* **Questions about pictured shapes**:
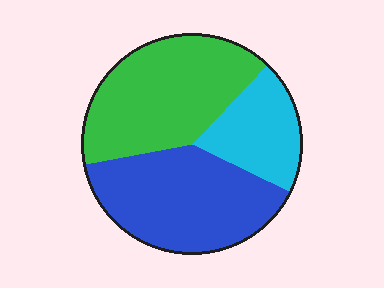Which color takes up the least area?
Cyan, at roughly 20%.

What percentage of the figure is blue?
Blue covers 40% of the figure.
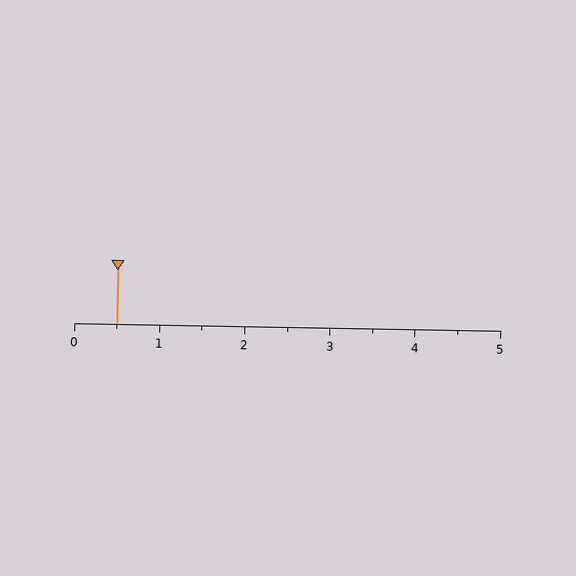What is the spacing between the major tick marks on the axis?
The major ticks are spaced 1 apart.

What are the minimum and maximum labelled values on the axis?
The axis runs from 0 to 5.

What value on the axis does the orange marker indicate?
The marker indicates approximately 0.5.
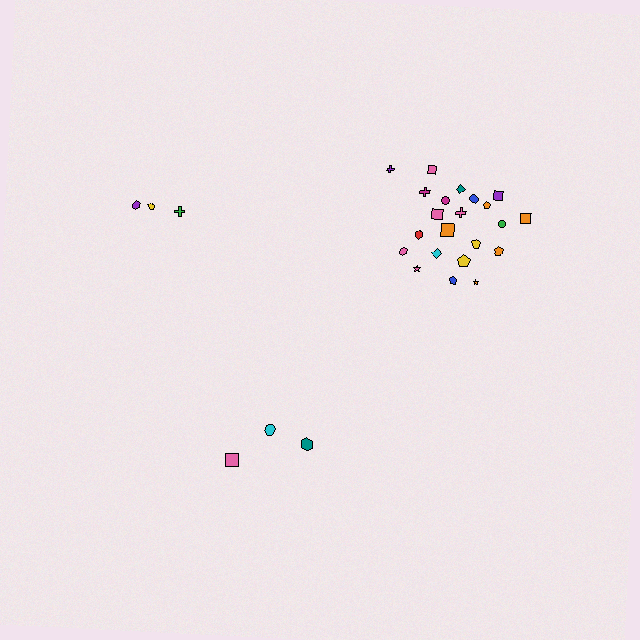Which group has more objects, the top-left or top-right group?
The top-right group.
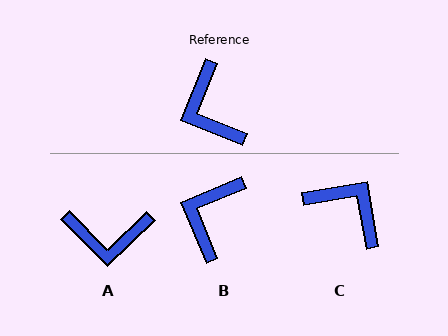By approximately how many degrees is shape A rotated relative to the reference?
Approximately 67 degrees counter-clockwise.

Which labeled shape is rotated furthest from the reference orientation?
C, about 148 degrees away.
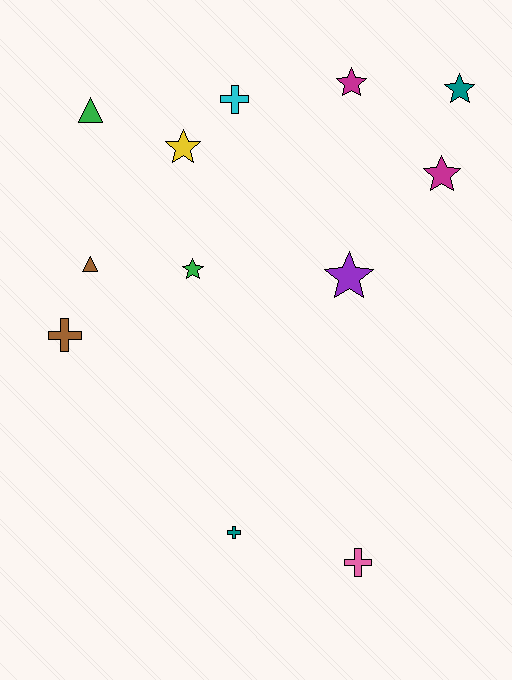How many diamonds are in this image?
There are no diamonds.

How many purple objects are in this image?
There is 1 purple object.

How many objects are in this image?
There are 12 objects.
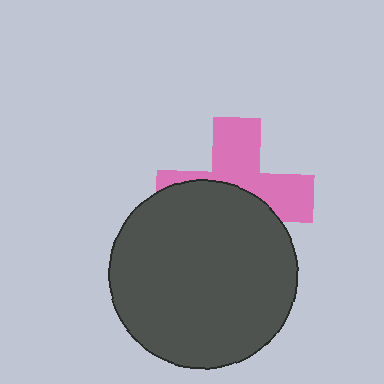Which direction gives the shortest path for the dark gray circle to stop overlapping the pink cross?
Moving down gives the shortest separation.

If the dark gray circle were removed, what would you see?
You would see the complete pink cross.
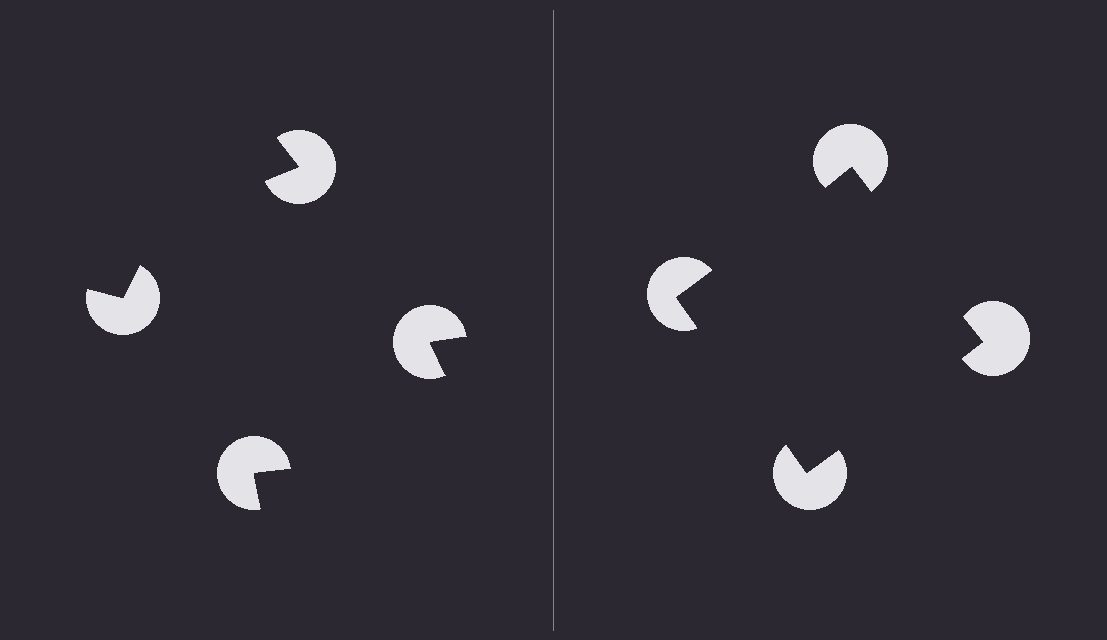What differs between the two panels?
The pac-man discs are positioned identically on both sides; only the wedge orientations differ. On the right they align to a square; on the left they are misaligned.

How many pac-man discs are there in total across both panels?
8 — 4 on each side.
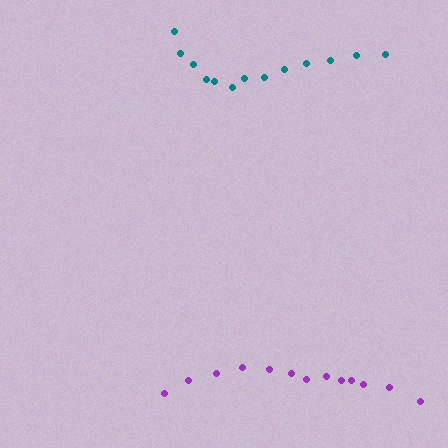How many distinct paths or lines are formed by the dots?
There are 2 distinct paths.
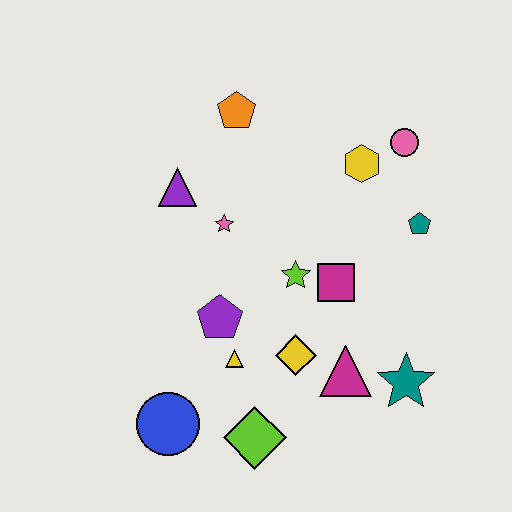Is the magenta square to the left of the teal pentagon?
Yes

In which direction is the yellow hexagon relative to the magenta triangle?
The yellow hexagon is above the magenta triangle.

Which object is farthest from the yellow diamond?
The orange pentagon is farthest from the yellow diamond.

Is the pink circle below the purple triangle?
No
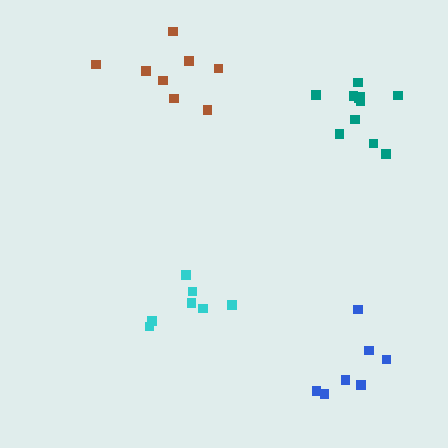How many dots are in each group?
Group 1: 11 dots, Group 2: 7 dots, Group 3: 7 dots, Group 4: 8 dots (33 total).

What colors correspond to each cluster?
The clusters are colored: teal, blue, cyan, brown.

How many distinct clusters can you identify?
There are 4 distinct clusters.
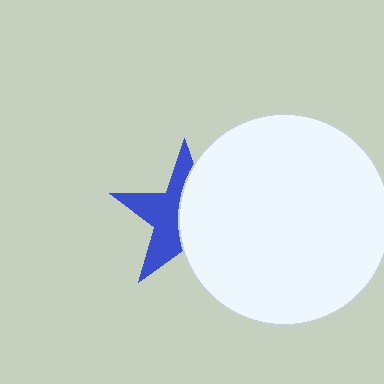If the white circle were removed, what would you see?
You would see the complete blue star.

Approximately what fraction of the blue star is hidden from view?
Roughly 52% of the blue star is hidden behind the white circle.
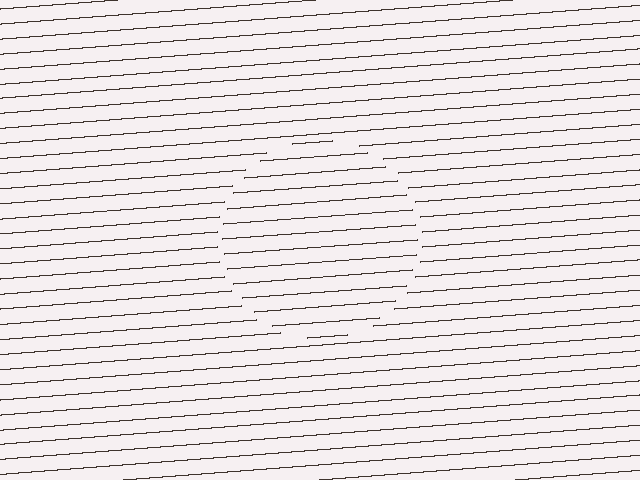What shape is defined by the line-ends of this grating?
An illusory circle. The interior of the shape contains the same grating, shifted by half a period — the contour is defined by the phase discontinuity where line-ends from the inner and outer gratings abut.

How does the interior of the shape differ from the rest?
The interior of the shape contains the same grating, shifted by half a period — the contour is defined by the phase discontinuity where line-ends from the inner and outer gratings abut.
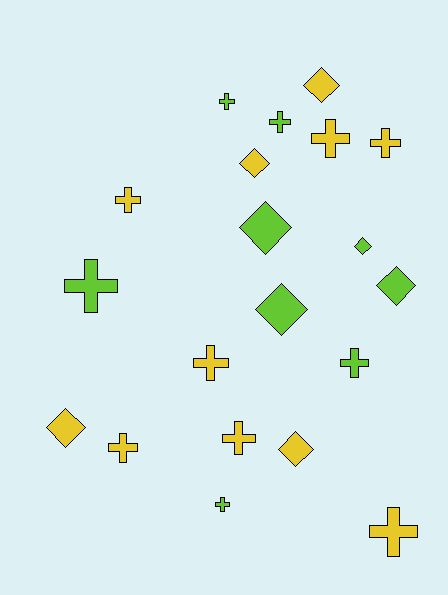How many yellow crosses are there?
There are 7 yellow crosses.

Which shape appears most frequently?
Cross, with 12 objects.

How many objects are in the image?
There are 20 objects.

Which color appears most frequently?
Yellow, with 11 objects.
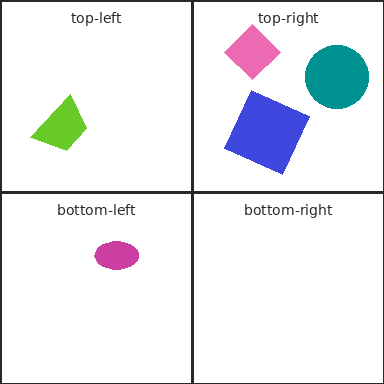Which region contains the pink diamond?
The top-right region.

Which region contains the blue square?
The top-right region.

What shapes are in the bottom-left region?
The magenta ellipse.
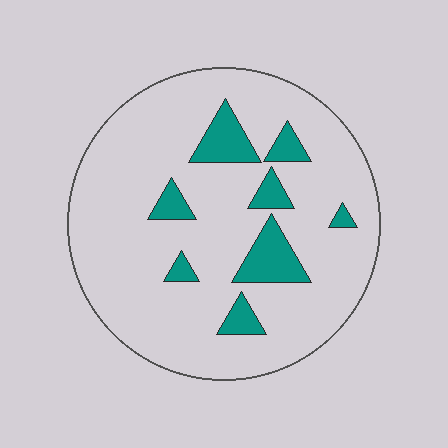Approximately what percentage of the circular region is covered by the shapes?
Approximately 15%.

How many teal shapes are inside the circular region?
8.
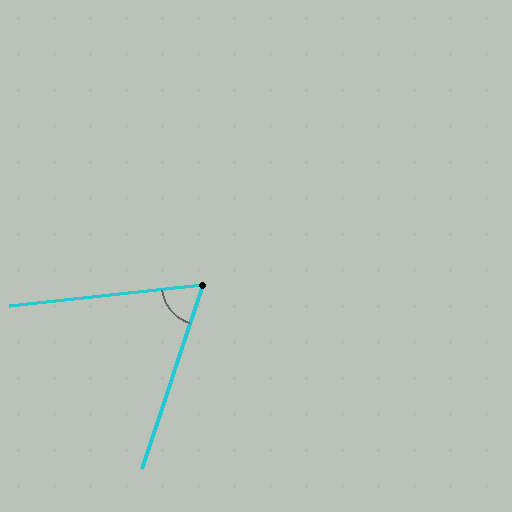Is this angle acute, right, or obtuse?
It is acute.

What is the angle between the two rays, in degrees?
Approximately 66 degrees.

* **Brief**:
Write out exactly the lines from the one that contains "How many teal" through the last line of the data above, both included. Leave every picture out.

* **Solution to this exercise**:
How many teal shapes are inside the circular region?
8.
Is this angle acute, right, or obtuse?
It is acute.

What is the angle between the two rays, in degrees?
Approximately 66 degrees.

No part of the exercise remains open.